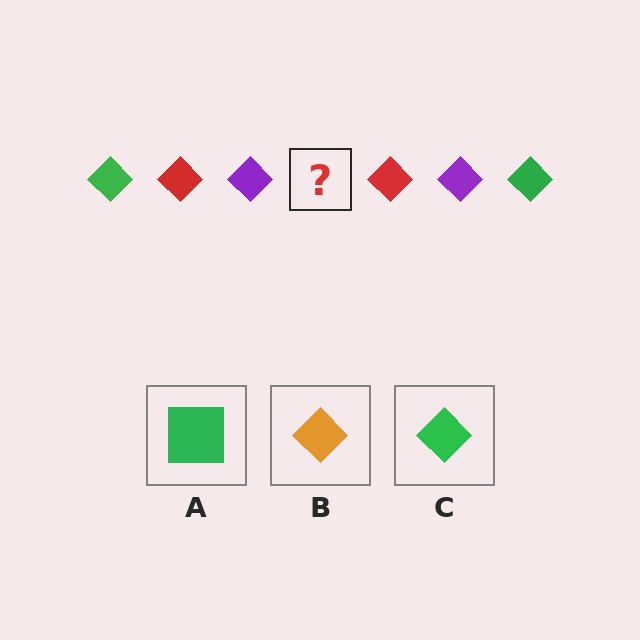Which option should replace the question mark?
Option C.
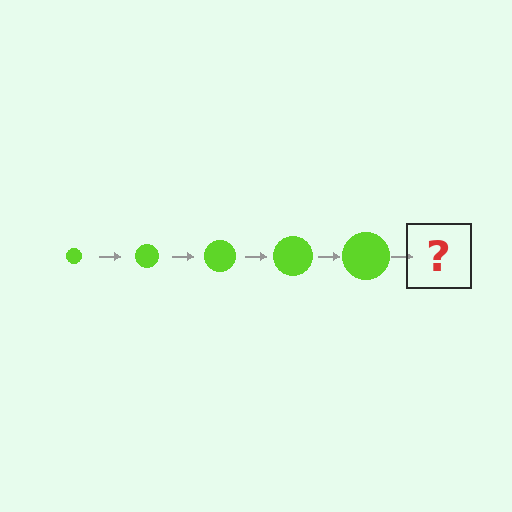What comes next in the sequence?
The next element should be a lime circle, larger than the previous one.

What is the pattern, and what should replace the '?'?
The pattern is that the circle gets progressively larger each step. The '?' should be a lime circle, larger than the previous one.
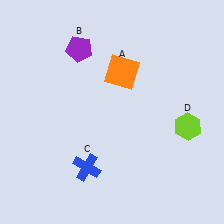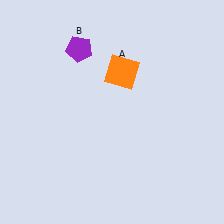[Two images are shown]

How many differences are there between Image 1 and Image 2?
There are 2 differences between the two images.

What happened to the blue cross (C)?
The blue cross (C) was removed in Image 2. It was in the bottom-left area of Image 1.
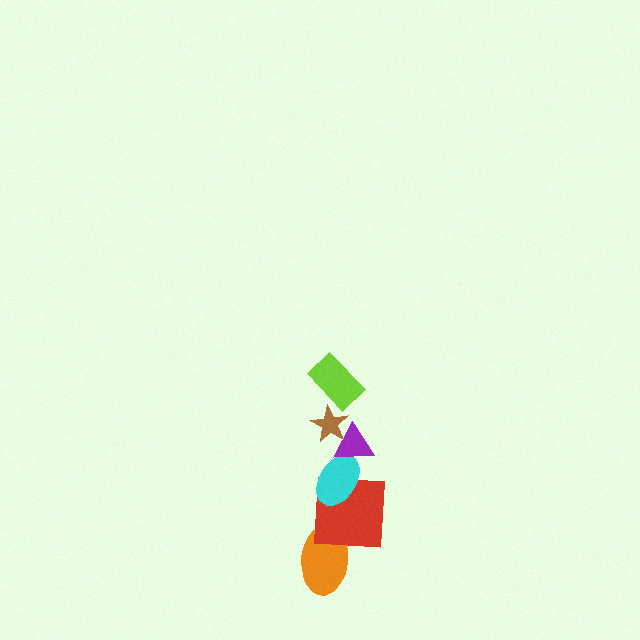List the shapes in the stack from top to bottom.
From top to bottom: the lime rectangle, the brown star, the purple triangle, the cyan ellipse, the red square, the orange ellipse.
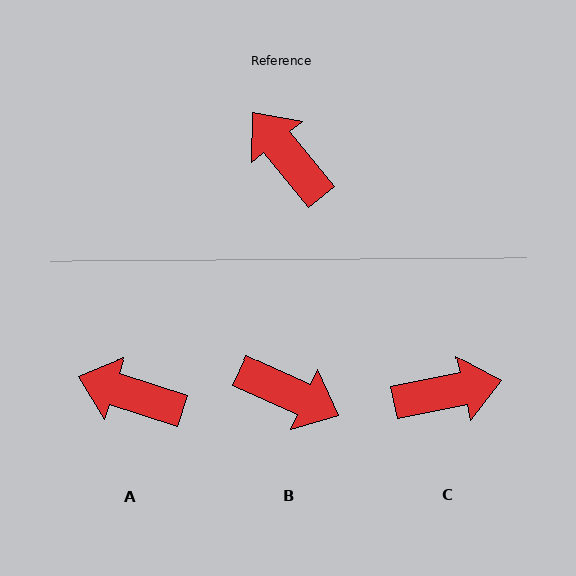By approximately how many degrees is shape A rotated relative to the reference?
Approximately 33 degrees counter-clockwise.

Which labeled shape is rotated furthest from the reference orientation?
B, about 154 degrees away.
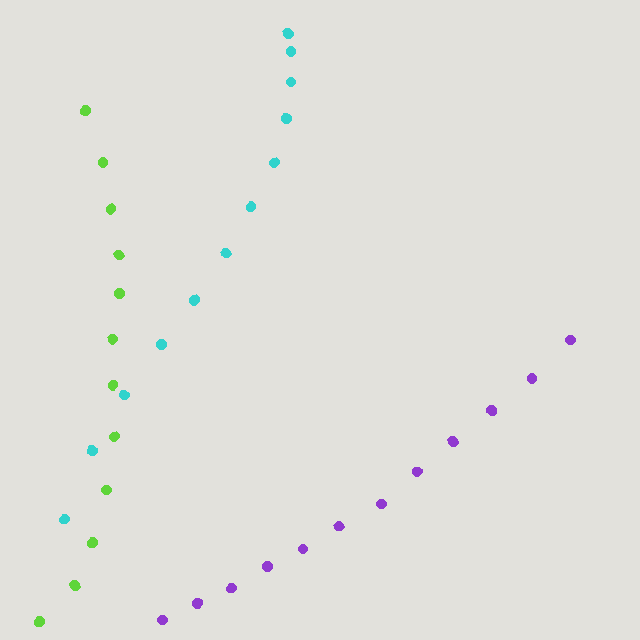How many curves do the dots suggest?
There are 3 distinct paths.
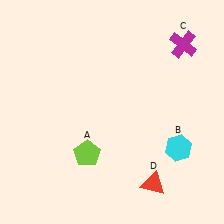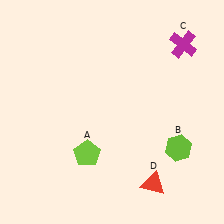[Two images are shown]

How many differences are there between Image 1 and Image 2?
There is 1 difference between the two images.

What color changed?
The hexagon (B) changed from cyan in Image 1 to lime in Image 2.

Given task
Reproduce the full listing faithfully, but do not carry over any pictures.

Response below
Which option should replace the question mark?
Option C.
What comes next in the sequence?
The next element should be a lime circle, larger than the previous one.

What is the pattern, and what should replace the '?'?
The pattern is that the circle gets progressively larger each step. The '?' should be a lime circle, larger than the previous one.
[Two images are shown]

How many differences are there between Image 1 and Image 2?
There are 2 differences between the two images.

What happened to the blue cross (C)?
The blue cross (C) was removed in Image 2. It was in the bottom-left area of Image 1.
List the shapes in the stack from top to bottom.
From top to bottom: the lime rectangle, the brown star, the purple triangle, the cyan ellipse, the red square, the orange ellipse.
By approximately how many degrees is shape A rotated relative to the reference?
Approximately 33 degrees counter-clockwise.

Which labeled shape is rotated furthest from the reference orientation?
B, about 154 degrees away.
How many curves do the dots suggest?
There are 3 distinct paths.
[Two images are shown]

How many differences are there between Image 1 and Image 2?
There is 1 difference between the two images.

What color changed?
The hexagon (B) changed from cyan in Image 1 to lime in Image 2.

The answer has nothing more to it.